Task goal:
None of the pictures should be copied, though every line of the listing must be printed exactly.

....

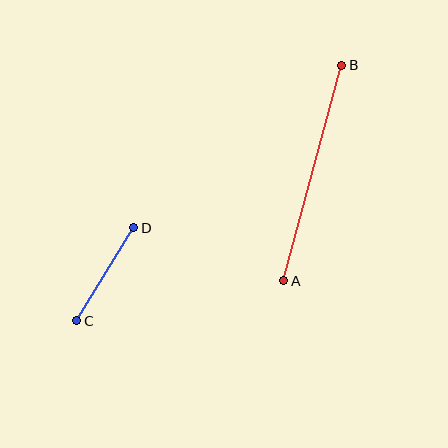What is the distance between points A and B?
The distance is approximately 223 pixels.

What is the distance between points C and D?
The distance is approximately 109 pixels.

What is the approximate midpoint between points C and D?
The midpoint is at approximately (105, 274) pixels.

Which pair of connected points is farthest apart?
Points A and B are farthest apart.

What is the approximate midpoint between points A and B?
The midpoint is at approximately (313, 173) pixels.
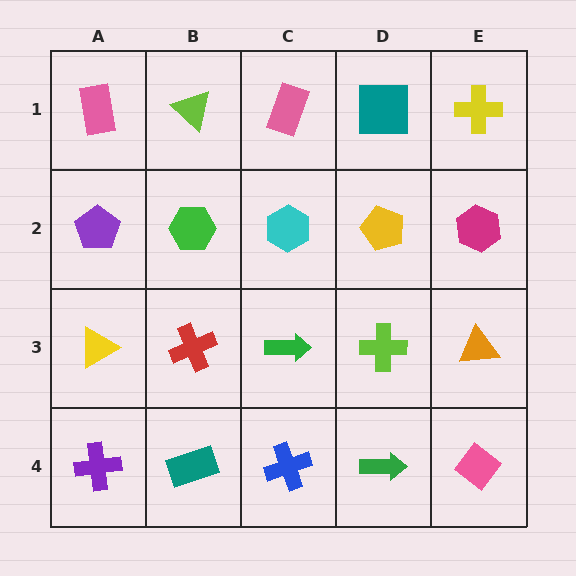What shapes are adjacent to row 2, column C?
A pink rectangle (row 1, column C), a green arrow (row 3, column C), a green hexagon (row 2, column B), a yellow pentagon (row 2, column D).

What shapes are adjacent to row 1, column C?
A cyan hexagon (row 2, column C), a lime triangle (row 1, column B), a teal square (row 1, column D).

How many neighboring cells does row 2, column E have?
3.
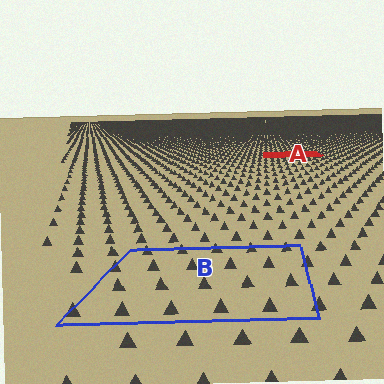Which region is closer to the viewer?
Region B is closer. The texture elements there are larger and more spread out.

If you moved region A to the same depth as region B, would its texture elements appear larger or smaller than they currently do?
They would appear larger. At a closer depth, the same texture elements are projected at a bigger on-screen size.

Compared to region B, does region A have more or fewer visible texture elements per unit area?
Region A has more texture elements per unit area — they are packed more densely because it is farther away.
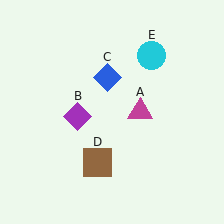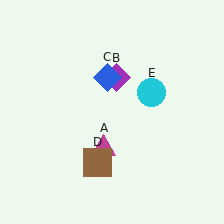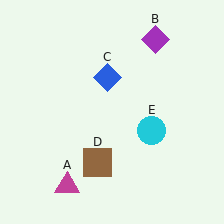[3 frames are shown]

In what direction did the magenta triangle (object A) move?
The magenta triangle (object A) moved down and to the left.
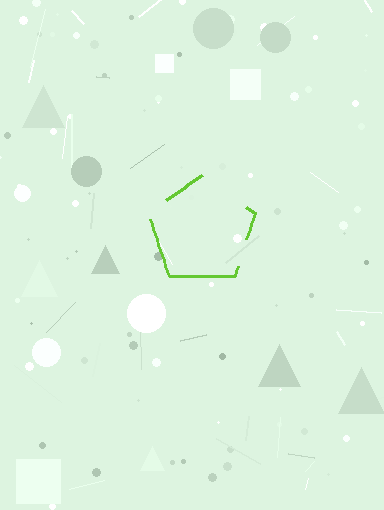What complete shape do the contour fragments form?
The contour fragments form a pentagon.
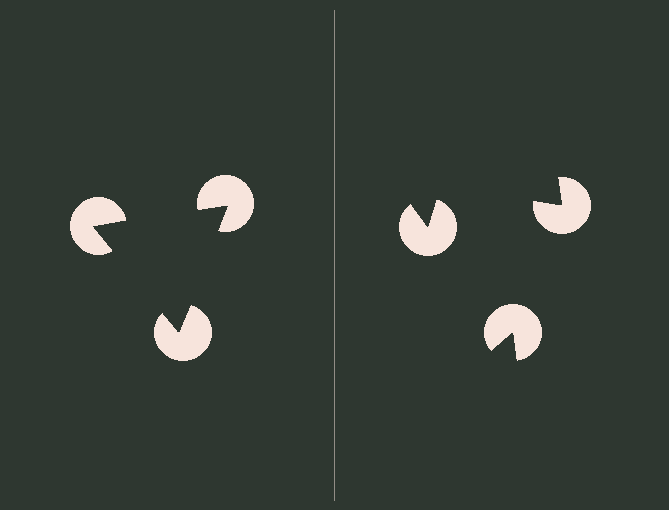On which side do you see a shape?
An illusory triangle appears on the left side. On the right side the wedge cuts are rotated, so no coherent shape forms.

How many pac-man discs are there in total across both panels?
6 — 3 on each side.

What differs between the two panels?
The pac-man discs are positioned identically on both sides; only the wedge orientations differ. On the left they align to a triangle; on the right they are misaligned.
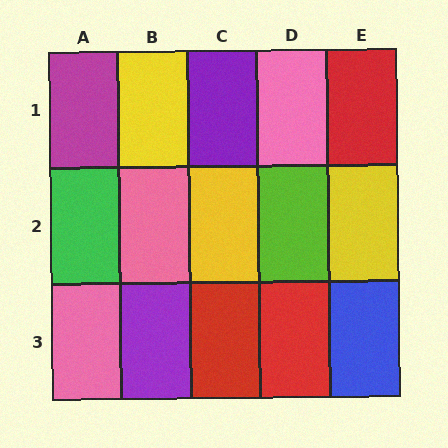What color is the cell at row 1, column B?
Yellow.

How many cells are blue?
1 cell is blue.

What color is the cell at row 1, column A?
Magenta.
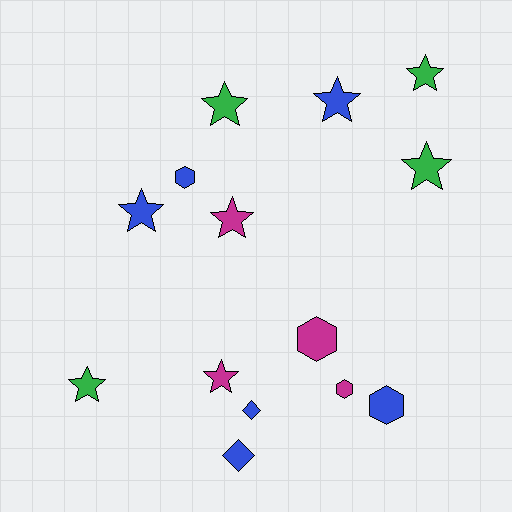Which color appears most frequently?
Blue, with 6 objects.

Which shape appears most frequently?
Star, with 8 objects.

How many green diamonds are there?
There are no green diamonds.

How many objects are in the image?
There are 14 objects.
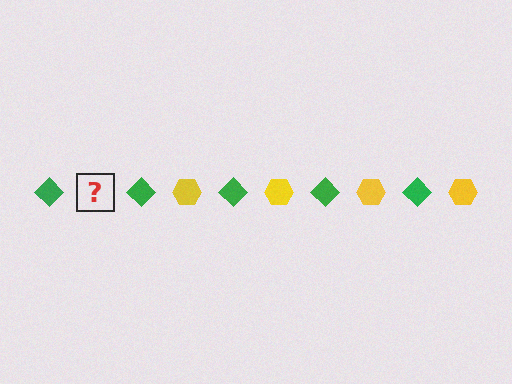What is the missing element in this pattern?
The missing element is a yellow hexagon.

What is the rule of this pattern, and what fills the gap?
The rule is that the pattern alternates between green diamond and yellow hexagon. The gap should be filled with a yellow hexagon.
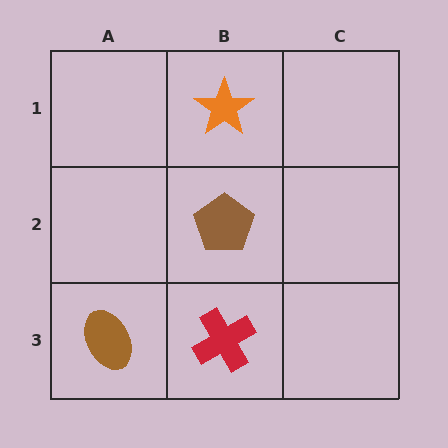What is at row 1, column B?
An orange star.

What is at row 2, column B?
A brown pentagon.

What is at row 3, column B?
A red cross.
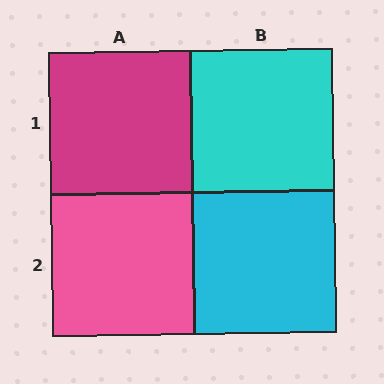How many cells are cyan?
2 cells are cyan.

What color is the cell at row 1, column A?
Magenta.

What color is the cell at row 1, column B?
Cyan.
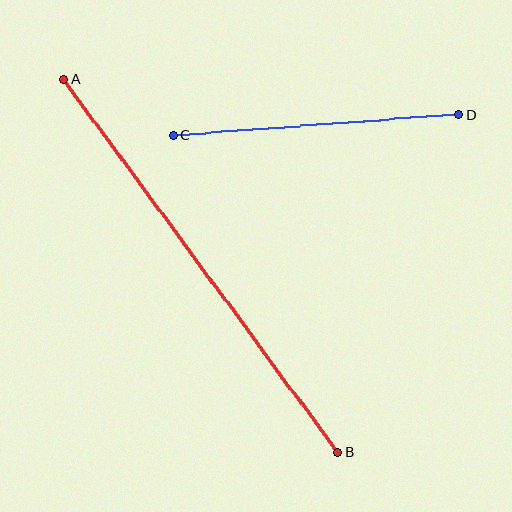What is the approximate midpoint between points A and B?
The midpoint is at approximately (201, 266) pixels.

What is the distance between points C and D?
The distance is approximately 287 pixels.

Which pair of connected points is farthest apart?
Points A and B are farthest apart.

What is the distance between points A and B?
The distance is approximately 463 pixels.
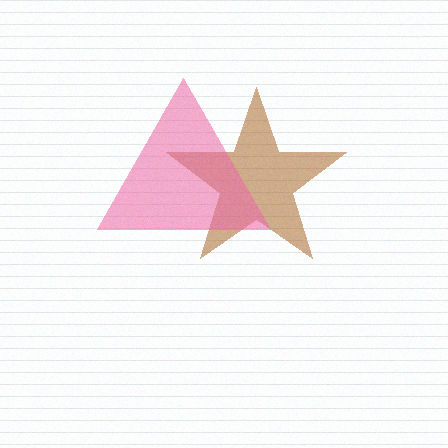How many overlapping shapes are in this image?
There are 2 overlapping shapes in the image.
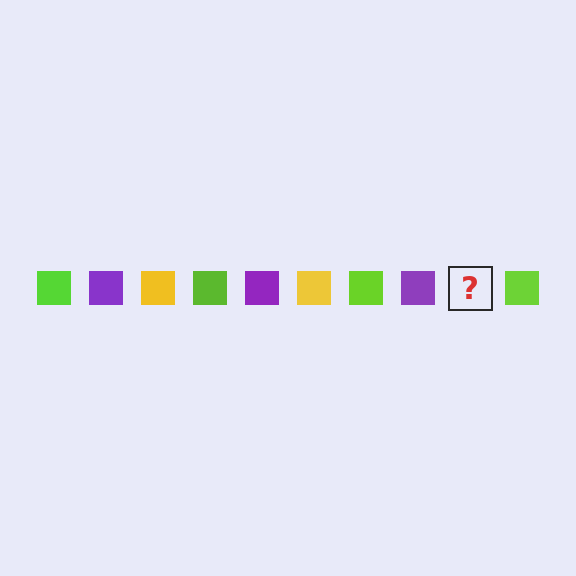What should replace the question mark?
The question mark should be replaced with a yellow square.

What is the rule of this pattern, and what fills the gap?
The rule is that the pattern cycles through lime, purple, yellow squares. The gap should be filled with a yellow square.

....

Solution to this exercise:
What is the distance between points A and B?
The distance is approximately 223 pixels.

What is the distance between points C and D?
The distance is approximately 109 pixels.

What is the approximate midpoint between points C and D?
The midpoint is at approximately (105, 274) pixels.

Which pair of connected points is farthest apart?
Points A and B are farthest apart.

What is the approximate midpoint between points A and B?
The midpoint is at approximately (313, 173) pixels.
What shapes are adjacent to row 2, column C?
A pink rectangle (row 1, column C), a green arrow (row 3, column C), a green hexagon (row 2, column B), a yellow pentagon (row 2, column D).

What shapes are adjacent to row 1, column C?
A cyan hexagon (row 2, column C), a lime triangle (row 1, column B), a teal square (row 1, column D).

How many neighboring cells does row 2, column E have?
3.
Which region is closer to the viewer?
Region B is closer. The texture elements there are larger and more spread out.

If you moved region A to the same depth as region B, would its texture elements appear larger or smaller than they currently do?
They would appear larger. At a closer depth, the same texture elements are projected at a bigger on-screen size.

Compared to region B, does region A have more or fewer visible texture elements per unit area?
Region A has more texture elements per unit area — they are packed more densely because it is farther away.
[3 frames are shown]

In what direction did the magenta triangle (object A) move?
The magenta triangle (object A) moved down and to the left.
What complete shape do the contour fragments form?
The contour fragments form a pentagon.
On which side do you see a shape?
An illusory triangle appears on the left side. On the right side the wedge cuts are rotated, so no coherent shape forms.

How many pac-man discs are there in total across both panels?
6 — 3 on each side.

What differs between the two panels?
The pac-man discs are positioned identically on both sides; only the wedge orientations differ. On the left they align to a triangle; on the right they are misaligned.
What color is the cell at row 1, column B?
Yellow.

How many cells are blue?
1 cell is blue.

What color is the cell at row 1, column A?
Magenta.
Which color appears most frequently?
Blue, with 6 objects.

Which shape appears most frequently?
Star, with 8 objects.

How many green diamonds are there?
There are no green diamonds.

How many objects are in the image?
There are 14 objects.
What is the missing element in this pattern?
The missing element is a yellow hexagon.

What is the rule of this pattern, and what fills the gap?
The rule is that the pattern alternates between green diamond and yellow hexagon. The gap should be filled with a yellow hexagon.
What is at row 1, column B?
An orange star.

What is at row 2, column B?
A brown pentagon.

What is at row 3, column B?
A red cross.
How many cells are cyan?
2 cells are cyan.

What color is the cell at row 1, column A?
Magenta.

What color is the cell at row 1, column B?
Cyan.
What is the approximate midpoint between points A and B?
The midpoint is at approximately (201, 266) pixels.

What is the distance between points C and D?
The distance is approximately 287 pixels.

Which pair of connected points is farthest apart?
Points A and B are farthest apart.

What is the distance between points A and B?
The distance is approximately 463 pixels.
How many overlapping shapes are in this image?
There are 2 overlapping shapes in the image.
What should replace the question mark?
The question mark should be replaced with a yellow square.

What is the rule of this pattern, and what fills the gap?
The rule is that the pattern cycles through lime, purple, yellow squares. The gap should be filled with a yellow square.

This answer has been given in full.